Lines of data:
________
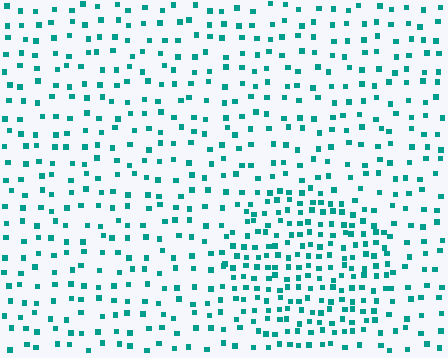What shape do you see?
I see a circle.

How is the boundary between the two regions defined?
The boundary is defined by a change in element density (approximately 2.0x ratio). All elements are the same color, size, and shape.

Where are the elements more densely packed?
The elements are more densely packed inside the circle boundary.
________
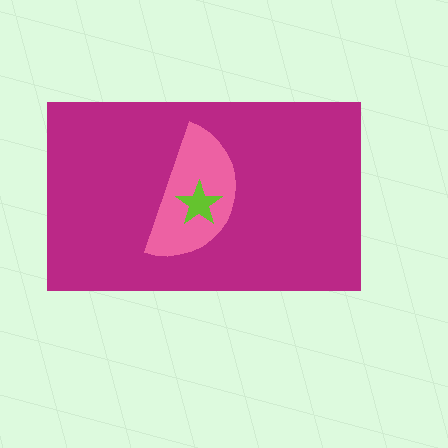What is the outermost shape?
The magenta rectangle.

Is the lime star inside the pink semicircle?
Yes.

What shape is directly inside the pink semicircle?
________
## AIM OF THE EXERCISE:
Transcribe the lines beginning at the one that contains "Is the lime star inside the pink semicircle?" and ending at the one that contains "What shape is", with nothing added or left out.

## ANSWER TO THE EXERCISE:
Is the lime star inside the pink semicircle?
Yes.

What shape is directly inside the pink semicircle?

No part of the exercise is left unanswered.